## [SET TASK]
Write out each line of the listing as it stands, without the images.

[Geometry question records]
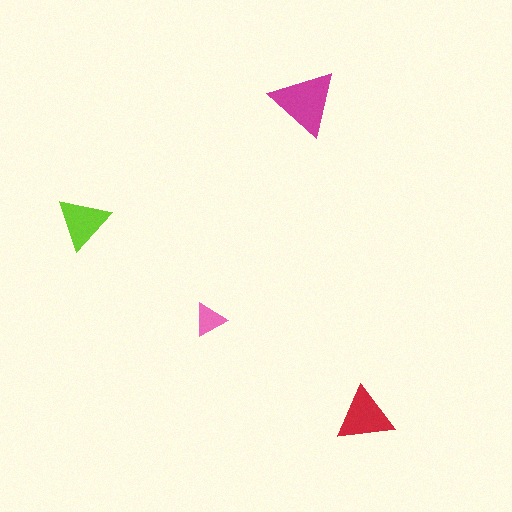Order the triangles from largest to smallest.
the magenta one, the red one, the lime one, the pink one.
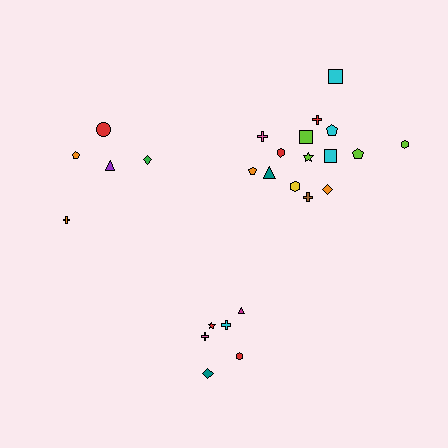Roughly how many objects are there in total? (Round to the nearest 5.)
Roughly 25 objects in total.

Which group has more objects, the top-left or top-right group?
The top-right group.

## [EXERCISE SOLUTION]
Order the triangles from largest to smallest.
the magenta one, the red one, the lime one, the pink one.
Roughly how many objects are there in total? (Round to the nearest 5.)
Roughly 25 objects in total.

Which group has more objects, the top-left or top-right group?
The top-right group.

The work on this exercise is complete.